Start of Block

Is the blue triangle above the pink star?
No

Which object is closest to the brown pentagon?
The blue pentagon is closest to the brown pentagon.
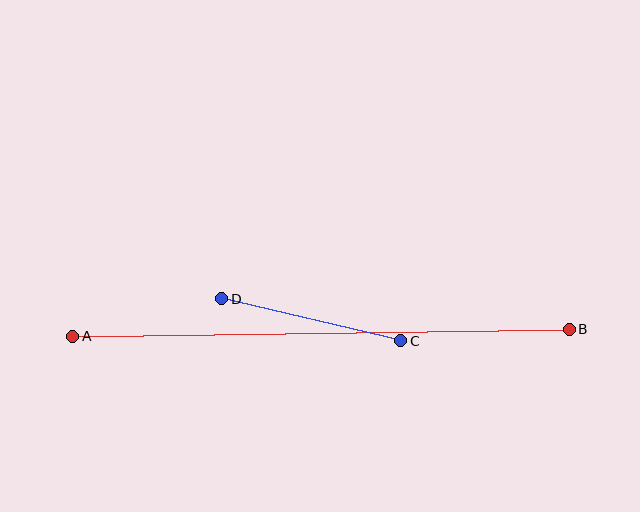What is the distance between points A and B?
The distance is approximately 496 pixels.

End of Block

* TASK INSTRUCTIONS *
With the pictures removed, please retype each record exactly.

* PROBLEM SOLUTION *
Is the blue triangle above the pink star?
No

Which object is closest to the brown pentagon?
The blue pentagon is closest to the brown pentagon.
What is the distance between points A and B?
The distance is approximately 496 pixels.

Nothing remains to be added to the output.